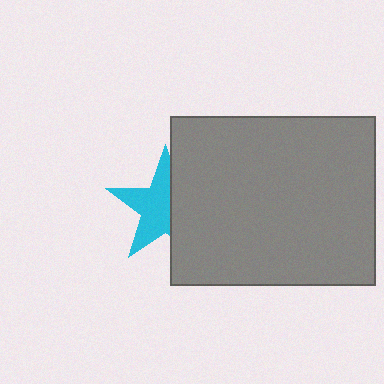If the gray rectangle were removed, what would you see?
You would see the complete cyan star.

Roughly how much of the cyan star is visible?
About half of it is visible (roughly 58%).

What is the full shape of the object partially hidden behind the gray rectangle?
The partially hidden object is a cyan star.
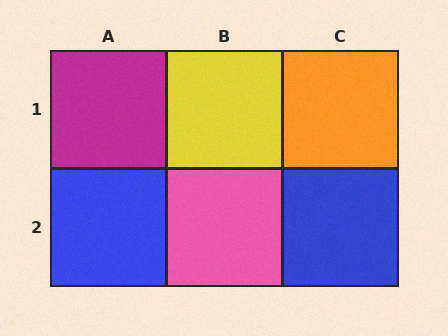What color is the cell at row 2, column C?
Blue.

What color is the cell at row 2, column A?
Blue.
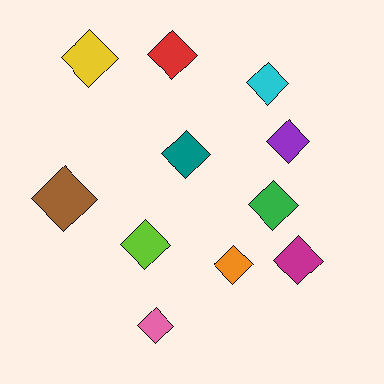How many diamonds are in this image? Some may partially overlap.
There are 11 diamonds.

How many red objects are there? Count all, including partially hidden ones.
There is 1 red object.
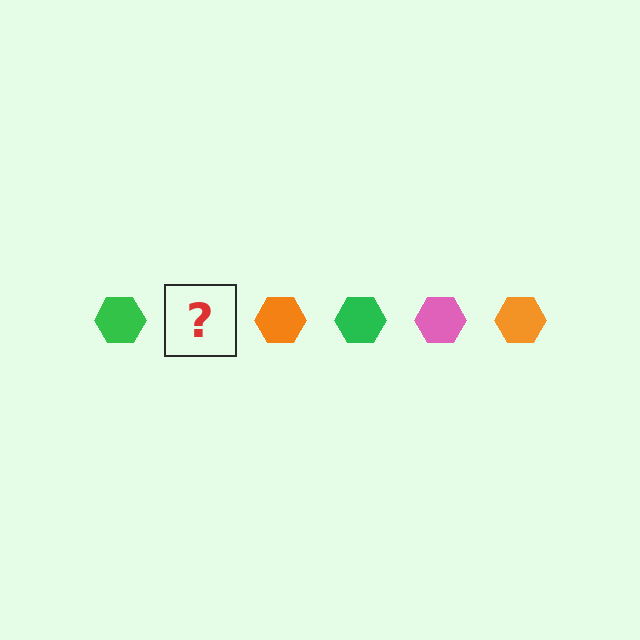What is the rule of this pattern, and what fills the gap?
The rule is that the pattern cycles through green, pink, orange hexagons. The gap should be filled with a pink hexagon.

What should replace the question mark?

==

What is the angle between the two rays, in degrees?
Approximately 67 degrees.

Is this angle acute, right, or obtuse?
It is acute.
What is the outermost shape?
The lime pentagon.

◆ **Requirement**
Nothing but the lines from the one containing "If the gray" through the one containing "What should replace the question mark?" should appear in your copy, exactly as written and without pictures.

◆ **Result below**
If the gray rectangle were removed, what would you see?
You would see the complete cyan star.

Roughly how much of the cyan star is visible?
About half of it is visible (roughly 58%).

What is the full shape of the object partially hidden behind the gray rectangle?
The partially hidden object is a cyan star.
What color is the cell at row 2, column C?
Blue.

What color is the cell at row 2, column A?
Blue.
How many diamonds are in this image? Some may partially overlap.
There are 11 diamonds.

How many red objects are there? Count all, including partially hidden ones.
There is 1 red object.
What is the rule of this pattern, and what fills the gap?
The rule is that the pattern cycles through green, pink, orange hexagons. The gap should be filled with a pink hexagon.

What should replace the question mark?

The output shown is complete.